# [WHAT NEEDS TO BE DONE]
The records below must be output exactly, without pictures.

# [RECORD EXTRACTS]
··········

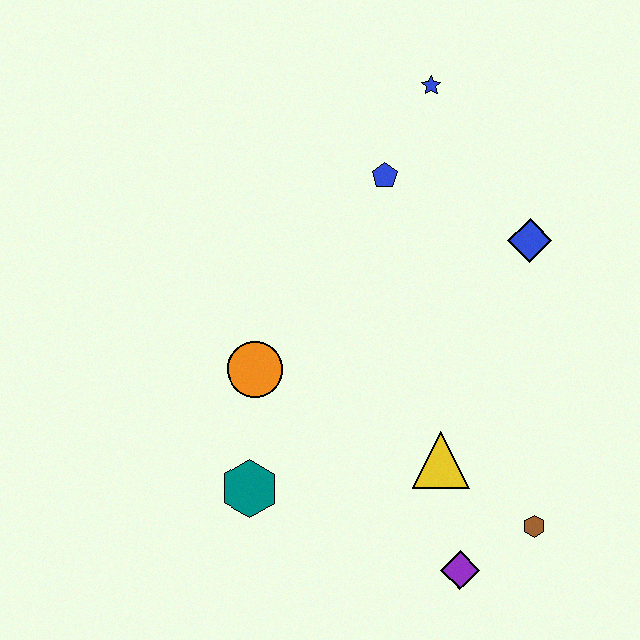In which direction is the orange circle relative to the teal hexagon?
The orange circle is above the teal hexagon.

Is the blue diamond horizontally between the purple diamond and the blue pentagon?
No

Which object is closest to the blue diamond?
The blue pentagon is closest to the blue diamond.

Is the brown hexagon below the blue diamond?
Yes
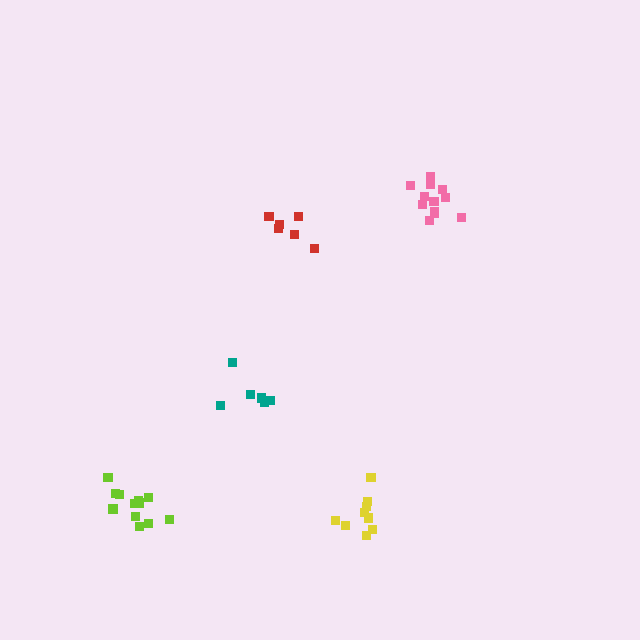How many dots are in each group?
Group 1: 12 dots, Group 2: 12 dots, Group 3: 6 dots, Group 4: 9 dots, Group 5: 6 dots (45 total).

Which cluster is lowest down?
The yellow cluster is bottommost.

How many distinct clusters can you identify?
There are 5 distinct clusters.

··········

# [TASK ANSWER]
In which direction is the orange circle relative to the teal hexagon?
The orange circle is above the teal hexagon.

Is the blue diamond horizontally between the purple diamond and the blue pentagon?
No

Which object is closest to the blue diamond?
The blue pentagon is closest to the blue diamond.

Is the brown hexagon below the blue diamond?
Yes
How many dots are in each group?
Group 1: 12 dots, Group 2: 12 dots, Group 3: 6 dots, Group 4: 9 dots, Group 5: 6 dots (45 total).

Which cluster is lowest down?
The yellow cluster is bottommost.

How many distinct clusters can you identify?
There are 5 distinct clusters.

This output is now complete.